Geometry question dataset rows –
--- BEGIN ---
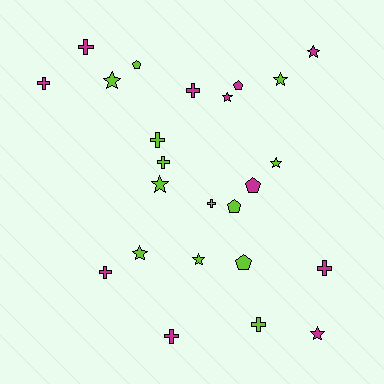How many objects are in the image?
There are 24 objects.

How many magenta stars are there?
There are 3 magenta stars.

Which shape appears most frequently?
Cross, with 10 objects.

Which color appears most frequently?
Lime, with 13 objects.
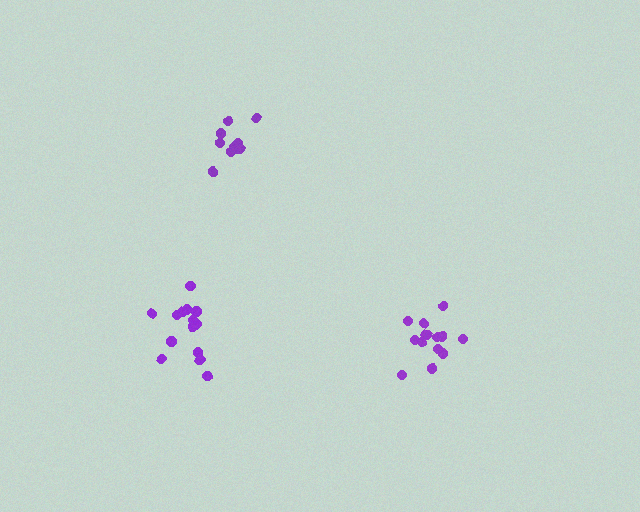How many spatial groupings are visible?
There are 3 spatial groupings.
--- END ---
PROBLEM DETAILS –
Copy the listing exactly. Any image in it stays out of the copy.

SOLUTION TO THIS TASK –
How many objects are in the image?
There are 24 objects.

How many magenta stars are there?
There are 3 magenta stars.

Which shape appears most frequently?
Cross, with 10 objects.

Which color appears most frequently?
Lime, with 13 objects.
How many spatial groupings are visible?
There are 3 spatial groupings.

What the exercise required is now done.